Write out all the data again, exactly as it stands.

**Records to use:**
-------
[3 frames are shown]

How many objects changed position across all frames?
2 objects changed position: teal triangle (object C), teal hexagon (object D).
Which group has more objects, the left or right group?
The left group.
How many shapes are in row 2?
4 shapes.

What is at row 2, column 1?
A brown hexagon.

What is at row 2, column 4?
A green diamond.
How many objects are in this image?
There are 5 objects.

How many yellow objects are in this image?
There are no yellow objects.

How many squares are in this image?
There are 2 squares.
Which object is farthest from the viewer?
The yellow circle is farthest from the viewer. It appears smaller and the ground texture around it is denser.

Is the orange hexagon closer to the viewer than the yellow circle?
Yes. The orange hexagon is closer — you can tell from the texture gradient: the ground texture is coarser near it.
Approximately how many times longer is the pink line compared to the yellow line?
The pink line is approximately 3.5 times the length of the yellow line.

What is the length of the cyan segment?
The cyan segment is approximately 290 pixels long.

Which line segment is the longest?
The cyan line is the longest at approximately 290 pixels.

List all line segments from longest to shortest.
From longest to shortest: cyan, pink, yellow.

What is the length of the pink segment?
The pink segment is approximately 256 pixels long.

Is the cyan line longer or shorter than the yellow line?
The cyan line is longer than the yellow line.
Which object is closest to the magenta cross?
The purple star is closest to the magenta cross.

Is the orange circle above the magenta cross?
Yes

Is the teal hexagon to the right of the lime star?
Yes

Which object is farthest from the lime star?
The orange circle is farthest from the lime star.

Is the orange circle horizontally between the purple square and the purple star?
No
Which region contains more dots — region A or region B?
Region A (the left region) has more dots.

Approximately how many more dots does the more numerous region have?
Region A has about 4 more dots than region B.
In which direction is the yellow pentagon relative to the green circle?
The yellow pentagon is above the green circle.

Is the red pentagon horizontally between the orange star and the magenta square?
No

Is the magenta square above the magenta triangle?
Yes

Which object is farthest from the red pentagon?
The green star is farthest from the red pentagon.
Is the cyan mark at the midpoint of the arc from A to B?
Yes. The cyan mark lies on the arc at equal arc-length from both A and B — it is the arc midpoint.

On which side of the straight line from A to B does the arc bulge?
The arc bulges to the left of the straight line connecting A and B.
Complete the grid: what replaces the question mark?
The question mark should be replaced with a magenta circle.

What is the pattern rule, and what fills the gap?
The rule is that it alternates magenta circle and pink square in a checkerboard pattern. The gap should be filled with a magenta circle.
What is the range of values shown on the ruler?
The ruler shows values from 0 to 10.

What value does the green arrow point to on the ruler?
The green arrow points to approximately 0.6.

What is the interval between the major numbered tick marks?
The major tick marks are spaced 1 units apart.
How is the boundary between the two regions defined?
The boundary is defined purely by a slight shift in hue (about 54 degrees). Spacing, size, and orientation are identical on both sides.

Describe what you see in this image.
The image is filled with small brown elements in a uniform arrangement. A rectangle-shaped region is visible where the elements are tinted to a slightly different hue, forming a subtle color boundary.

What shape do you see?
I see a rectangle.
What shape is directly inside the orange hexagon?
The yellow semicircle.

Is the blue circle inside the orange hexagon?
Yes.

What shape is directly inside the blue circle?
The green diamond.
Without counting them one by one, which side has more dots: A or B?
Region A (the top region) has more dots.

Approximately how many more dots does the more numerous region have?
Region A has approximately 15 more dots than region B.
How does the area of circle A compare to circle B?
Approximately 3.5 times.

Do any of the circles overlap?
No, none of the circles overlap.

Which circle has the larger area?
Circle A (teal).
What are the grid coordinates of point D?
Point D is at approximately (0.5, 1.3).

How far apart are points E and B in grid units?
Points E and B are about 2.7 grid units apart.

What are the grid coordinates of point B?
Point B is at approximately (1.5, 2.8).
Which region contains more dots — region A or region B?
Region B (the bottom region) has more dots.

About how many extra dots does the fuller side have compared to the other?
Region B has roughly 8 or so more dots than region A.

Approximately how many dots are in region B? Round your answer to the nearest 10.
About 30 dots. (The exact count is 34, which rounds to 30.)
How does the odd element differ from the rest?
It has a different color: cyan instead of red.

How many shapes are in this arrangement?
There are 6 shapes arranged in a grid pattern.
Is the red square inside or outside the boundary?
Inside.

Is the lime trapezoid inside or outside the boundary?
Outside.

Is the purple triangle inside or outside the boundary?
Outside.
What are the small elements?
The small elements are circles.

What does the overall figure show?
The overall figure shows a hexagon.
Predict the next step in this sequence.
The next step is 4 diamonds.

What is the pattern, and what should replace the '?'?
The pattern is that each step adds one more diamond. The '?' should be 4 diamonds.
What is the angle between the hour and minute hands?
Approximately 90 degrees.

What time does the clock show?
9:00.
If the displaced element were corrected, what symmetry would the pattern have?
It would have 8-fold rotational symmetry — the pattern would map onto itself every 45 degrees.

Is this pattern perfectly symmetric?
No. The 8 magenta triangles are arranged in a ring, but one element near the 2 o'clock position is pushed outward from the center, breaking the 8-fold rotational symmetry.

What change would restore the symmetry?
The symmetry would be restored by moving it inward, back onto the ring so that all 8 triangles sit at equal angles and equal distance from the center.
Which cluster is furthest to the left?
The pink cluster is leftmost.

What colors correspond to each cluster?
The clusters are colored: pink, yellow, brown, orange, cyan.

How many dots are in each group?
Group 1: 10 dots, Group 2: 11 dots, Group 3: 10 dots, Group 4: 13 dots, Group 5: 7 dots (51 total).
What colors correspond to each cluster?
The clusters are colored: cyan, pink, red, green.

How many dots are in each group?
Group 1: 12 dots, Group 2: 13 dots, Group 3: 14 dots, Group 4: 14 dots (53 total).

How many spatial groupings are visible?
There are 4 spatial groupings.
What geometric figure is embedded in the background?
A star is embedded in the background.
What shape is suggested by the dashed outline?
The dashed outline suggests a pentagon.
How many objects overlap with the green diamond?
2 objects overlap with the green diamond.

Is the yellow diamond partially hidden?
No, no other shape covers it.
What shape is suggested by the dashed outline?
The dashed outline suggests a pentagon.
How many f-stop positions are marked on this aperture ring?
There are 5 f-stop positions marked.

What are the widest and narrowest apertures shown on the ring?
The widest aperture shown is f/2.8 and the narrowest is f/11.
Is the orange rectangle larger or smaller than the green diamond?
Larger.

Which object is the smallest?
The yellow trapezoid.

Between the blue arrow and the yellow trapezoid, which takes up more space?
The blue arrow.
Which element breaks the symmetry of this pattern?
-------
**Full solution:**
[3 frames are shown]

How many objects changed position across all frames?
2 objects changed position: teal triangle (object C), teal hexagon (object D).
Which group has more objects, the left or right group?
The left group.
How many shapes are in row 2?
4 shapes.

What is at row 2, column 1?
A brown hexagon.

What is at row 2, column 4?
A green diamond.
How many objects are in this image?
There are 5 objects.

How many yellow objects are in this image?
There are no yellow objects.

How many squares are in this image?
There are 2 squares.
Which object is farthest from the viewer?
The yellow circle is farthest from the viewer. It appears smaller and the ground texture around it is denser.

Is the orange hexagon closer to the viewer than the yellow circle?
Yes. The orange hexagon is closer — you can tell from the texture gradient: the ground texture is coarser near it.
Approximately how many times longer is the pink line compared to the yellow line?
The pink line is approximately 3.5 times the length of the yellow line.

What is the length of the cyan segment?
The cyan segment is approximately 290 pixels long.

Which line segment is the longest?
The cyan line is the longest at approximately 290 pixels.

List all line segments from longest to shortest.
From longest to shortest: cyan, pink, yellow.

What is the length of the pink segment?
The pink segment is approximately 256 pixels long.

Is the cyan line longer or shorter than the yellow line?
The cyan line is longer than the yellow line.
Which object is closest to the magenta cross?
The purple star is closest to the magenta cross.

Is the orange circle above the magenta cross?
Yes

Is the teal hexagon to the right of the lime star?
Yes

Which object is farthest from the lime star?
The orange circle is farthest from the lime star.

Is the orange circle horizontally between the purple square and the purple star?
No
Which region contains more dots — region A or region B?
Region A (the left region) has more dots.

Approximately how many more dots does the more numerous region have?
Region A has about 4 more dots than region B.
In which direction is the yellow pentagon relative to the green circle?
The yellow pentagon is above the green circle.

Is the red pentagon horizontally between the orange star and the magenta square?
No

Is the magenta square above the magenta triangle?
Yes

Which object is farthest from the red pentagon?
The green star is farthest from the red pentagon.
Is the cyan mark at the midpoint of the arc from A to B?
Yes. The cyan mark lies on the arc at equal arc-length from both A and B — it is the arc midpoint.

On which side of the straight line from A to B does the arc bulge?
The arc bulges to the left of the straight line connecting A and B.
Complete the grid: what replaces the question mark?
The question mark should be replaced with a magenta circle.

What is the pattern rule, and what fills the gap?
The rule is that it alternates magenta circle and pink square in a checkerboard pattern. The gap should be filled with a magenta circle.
What is the range of values shown on the ruler?
The ruler shows values from 0 to 10.

What value does the green arrow point to on the ruler?
The green arrow points to approximately 0.6.

What is the interval between the major numbered tick marks?
The major tick marks are spaced 1 units apart.
How is the boundary between the two regions defined?
The boundary is defined purely by a slight shift in hue (about 54 degrees). Spacing, size, and orientation are identical on both sides.

Describe what you see in this image.
The image is filled with small brown elements in a uniform arrangement. A rectangle-shaped region is visible where the elements are tinted to a slightly different hue, forming a subtle color boundary.

What shape do you see?
I see a rectangle.
What shape is directly inside the orange hexagon?
The yellow semicircle.

Is the blue circle inside the orange hexagon?
Yes.

What shape is directly inside the blue circle?
The green diamond.
Without counting them one by one, which side has more dots: A or B?
Region A (the top region) has more dots.

Approximately how many more dots does the more numerous region have?
Region A has approximately 15 more dots than region B.
How does the area of circle A compare to circle B?
Approximately 3.5 times.

Do any of the circles overlap?
No, none of the circles overlap.

Which circle has the larger area?
Circle A (teal).
What are the grid coordinates of point D?
Point D is at approximately (0.5, 1.3).

How far apart are points E and B in grid units?
Points E and B are about 2.7 grid units apart.

What are the grid coordinates of point B?
Point B is at approximately (1.5, 2.8).
Which region contains more dots — region A or region B?
Region B (the bottom region) has more dots.

About how many extra dots does the fuller side have compared to the other?
Region B has roughly 8 or so more dots than region A.

Approximately how many dots are in region B? Round your answer to the nearest 10.
About 30 dots. (The exact count is 34, which rounds to 30.)
How does the odd element differ from the rest?
It has a different color: cyan instead of red.

How many shapes are in this arrangement?
There are 6 shapes arranged in a grid pattern.
Is the red square inside or outside the boundary?
Inside.

Is the lime trapezoid inside or outside the boundary?
Outside.

Is the purple triangle inside or outside the boundary?
Outside.
What are the small elements?
The small elements are circles.

What does the overall figure show?
The overall figure shows a hexagon.
Predict the next step in this sequence.
The next step is 4 diamonds.

What is the pattern, and what should replace the '?'?
The pattern is that each step adds one more diamond. The '?' should be 4 diamonds.
What is the angle between the hour and minute hands?
Approximately 90 degrees.

What time does the clock show?
9:00.
If the displaced element were corrected, what symmetry would the pattern have?
It would have 8-fold rotational symmetry — the pattern would map onto itself every 45 degrees.

Is this pattern perfectly symmetric?
No. The 8 magenta triangles are arranged in a ring, but one element near the 2 o'clock position is pushed outward from the center, breaking the 8-fold rotational symmetry.

What change would restore the symmetry?
The symmetry would be restored by moving it inward, back onto the ring so that all 8 triangles sit at equal angles and equal distance from the center.
Which cluster is furthest to the left?
The pink cluster is leftmost.

What colors correspond to each cluster?
The clusters are colored: pink, yellow, brown, orange, cyan.

How many dots are in each group?
Group 1: 10 dots, Group 2: 11 dots, Group 3: 10 dots, Group 4: 13 dots, Group 5: 7 dots (51 total).
What colors correspond to each cluster?
The clusters are colored: cyan, pink, red, green.

How many dots are in each group?
Group 1: 12 dots, Group 2: 13 dots, Group 3: 14 dots, Group 4: 14 dots (53 total).

How many spatial groupings are visible?
There are 4 spatial groupings.
What geometric figure is embedded in the background?
A star is embedded in the background.
What shape is suggested by the dashed outline?
The dashed outline suggests a pentagon.
How many objects overlap with the green diamond?
2 objects overlap with the green diamond.

Is the yellow diamond partially hidden?
No, no other shape covers it.
What shape is suggested by the dashed outline?
The dashed outline suggests a pentagon.
How many f-stop positions are marked on this aperture ring?
There are 5 f-stop positions marked.

What are the widest and narrowest apertures shown on the ring?
The widest aperture shown is f/2.8 and the narrowest is f/11.
Is the orange rectangle larger or smaller than the green diamond?
Larger.

Which object is the smallest?
The yellow trapezoid.

Between the blue arrow and the yellow trapezoid, which takes up more space?
The blue arrow.
Which element breaks the symmetry of this pattern?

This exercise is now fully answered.